● TASK TO COMPLETE
Print exactly the lines that run from the line containing "How far apart" to the line containing "Which objects are", both included, and nothing else; pictures stay out.

=== DATASET ENTRIES ===

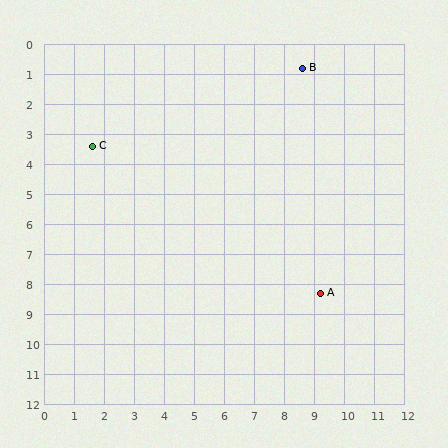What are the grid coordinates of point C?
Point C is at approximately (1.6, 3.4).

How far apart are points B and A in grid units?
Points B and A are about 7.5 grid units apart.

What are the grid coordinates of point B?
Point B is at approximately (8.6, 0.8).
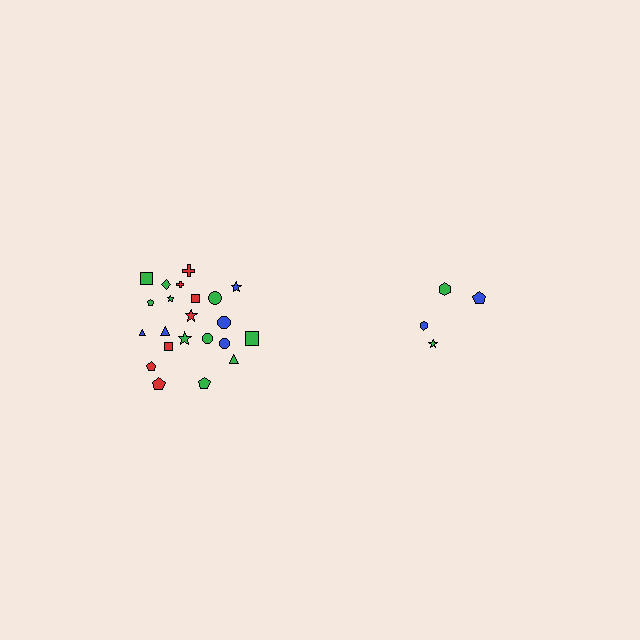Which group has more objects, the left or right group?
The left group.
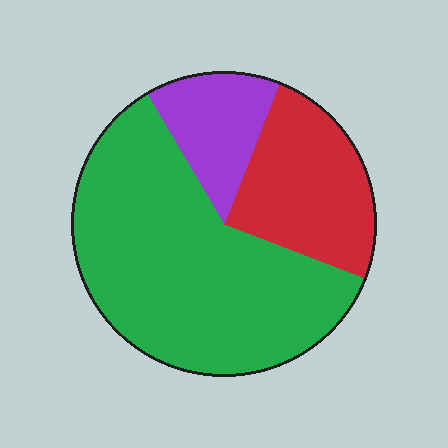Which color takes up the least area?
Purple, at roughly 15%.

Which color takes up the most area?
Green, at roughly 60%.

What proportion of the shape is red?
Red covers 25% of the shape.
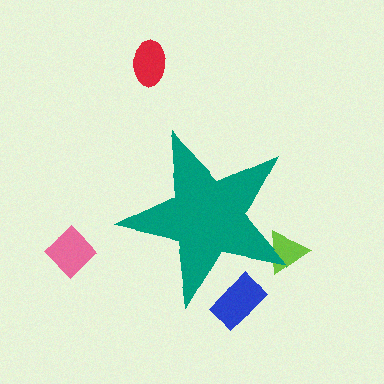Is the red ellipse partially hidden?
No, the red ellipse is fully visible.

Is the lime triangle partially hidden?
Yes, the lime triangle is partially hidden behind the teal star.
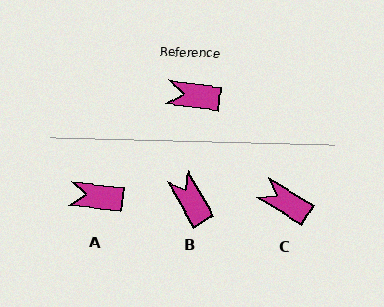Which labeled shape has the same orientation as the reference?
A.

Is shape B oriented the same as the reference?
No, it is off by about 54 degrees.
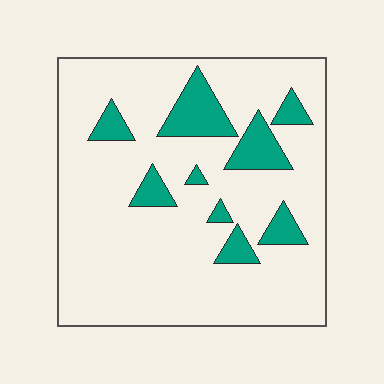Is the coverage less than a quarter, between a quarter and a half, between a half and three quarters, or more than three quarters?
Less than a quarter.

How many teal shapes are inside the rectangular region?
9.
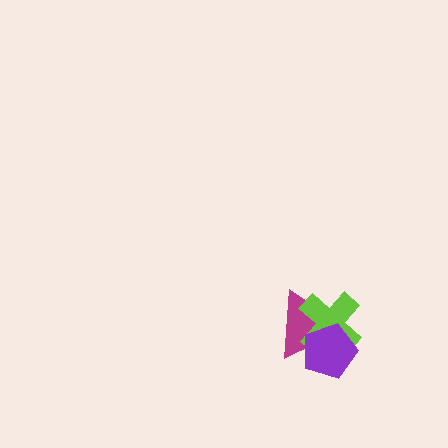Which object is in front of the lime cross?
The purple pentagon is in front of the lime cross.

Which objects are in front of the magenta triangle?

===
=== DATASET ENTRIES ===

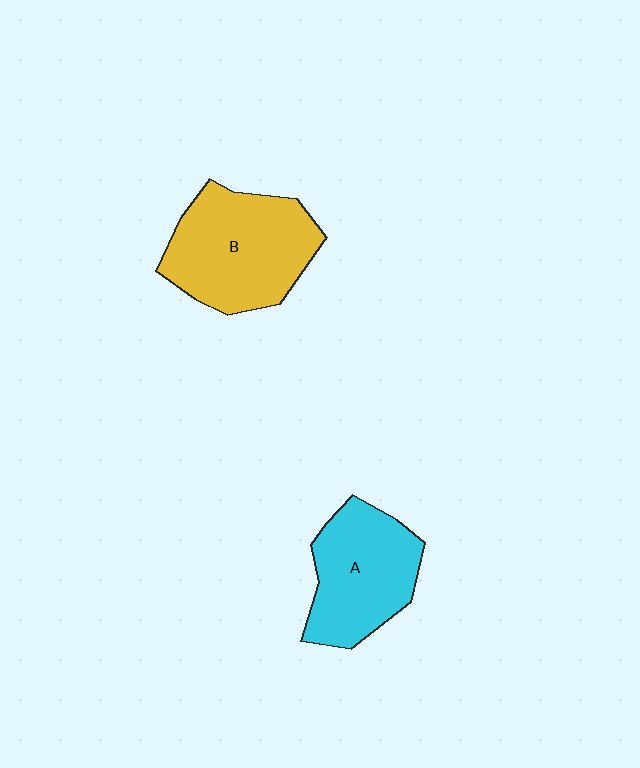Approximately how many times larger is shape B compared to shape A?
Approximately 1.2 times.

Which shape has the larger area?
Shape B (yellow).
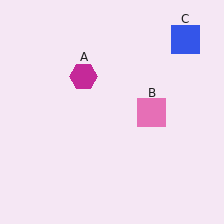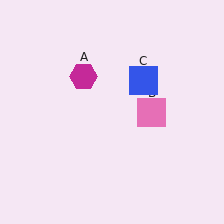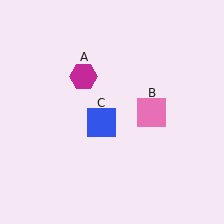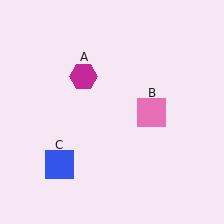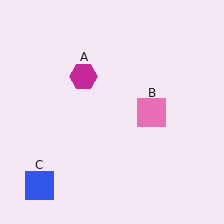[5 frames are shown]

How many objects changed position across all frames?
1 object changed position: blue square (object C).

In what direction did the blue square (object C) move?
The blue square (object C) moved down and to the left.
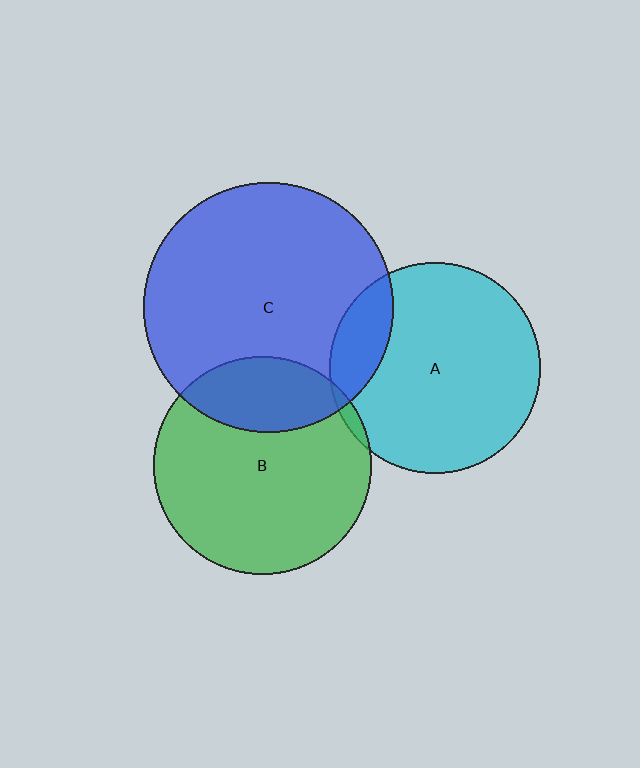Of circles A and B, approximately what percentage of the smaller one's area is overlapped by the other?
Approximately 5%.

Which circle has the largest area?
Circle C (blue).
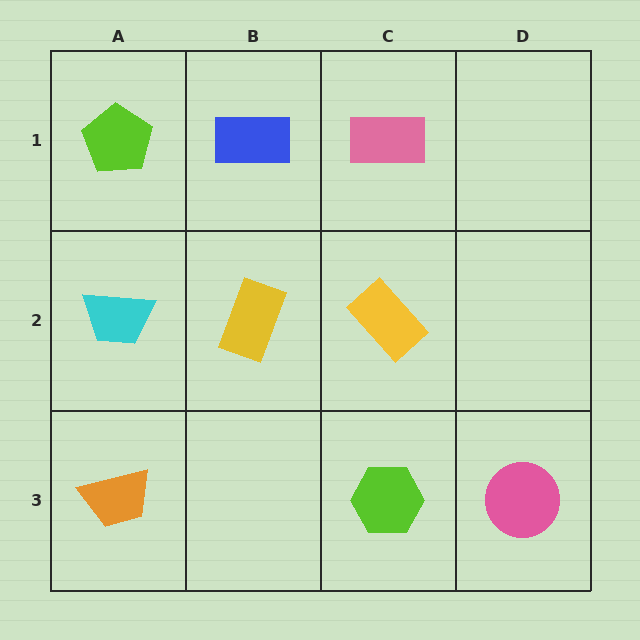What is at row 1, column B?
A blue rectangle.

===
=== DATASET ENTRIES ===

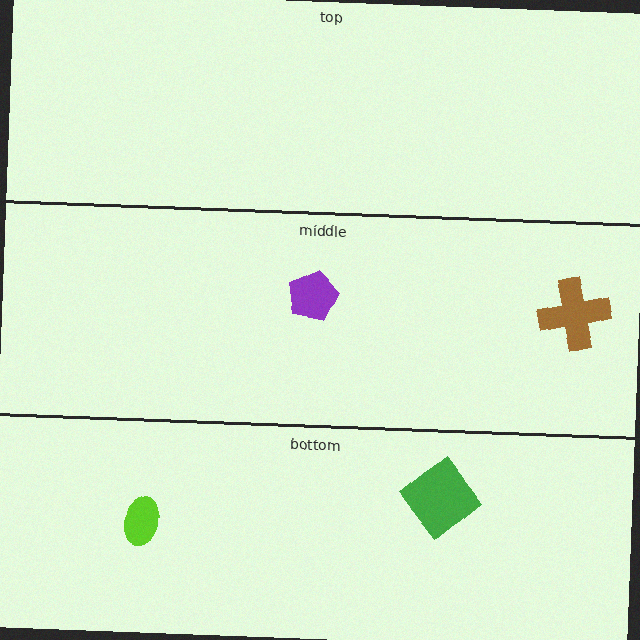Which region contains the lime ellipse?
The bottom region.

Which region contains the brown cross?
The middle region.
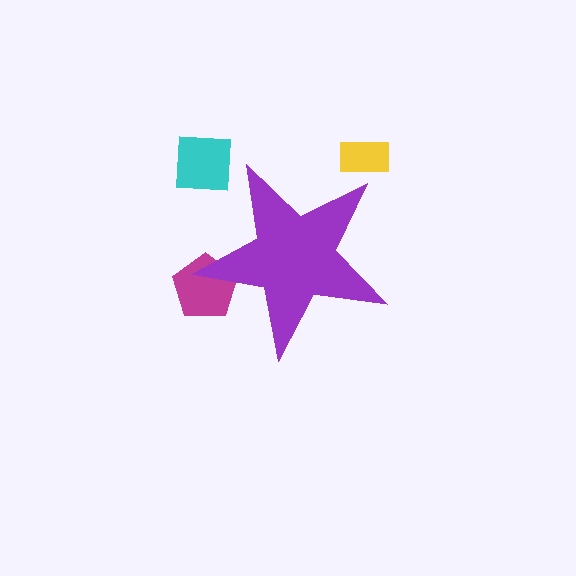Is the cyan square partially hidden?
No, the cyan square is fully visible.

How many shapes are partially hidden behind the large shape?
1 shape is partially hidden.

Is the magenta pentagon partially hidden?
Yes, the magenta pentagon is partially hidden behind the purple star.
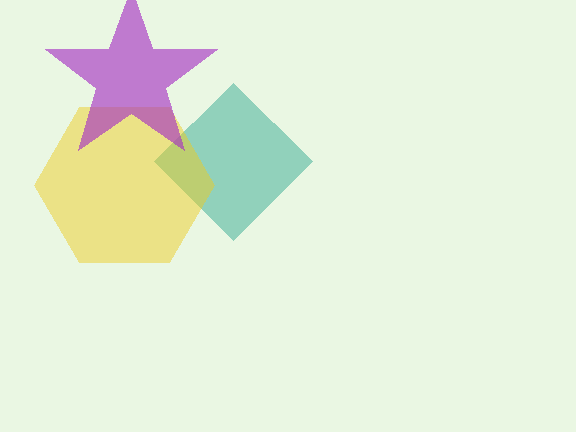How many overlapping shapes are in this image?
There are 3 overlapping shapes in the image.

===

● SOLUTION TO THIS TASK
How far apart are points B and A in grid units?
Points B and A are about 7.5 grid units apart.

What are the grid coordinates of point B?
Point B is at approximately (8.6, 0.8).
Which group has more objects, the left or right group?
The left group.
Which color takes up the least area?
Purple, at roughly 15%.

Which color takes up the most area?
Green, at roughly 60%.

What proportion of the shape is red?
Red covers 25% of the shape.
Is the red ellipse partially hidden?
No, the red ellipse is fully visible.

Is the lime triangle partially hidden?
Yes, the lime triangle is partially hidden behind the teal star.
Which labeled shape has the same orientation as the reference?
A.

Is shape B oriented the same as the reference?
No, it is off by about 54 degrees.
Is the coverage less than a quarter, between a quarter and a half, between a half and three quarters, or more than three quarters?
Less than a quarter.

How many teal shapes are inside the rectangular region?
9.
Which object is in front of the lime cross?
The purple pentagon is in front of the lime cross.

Which objects are in front of the magenta triangle?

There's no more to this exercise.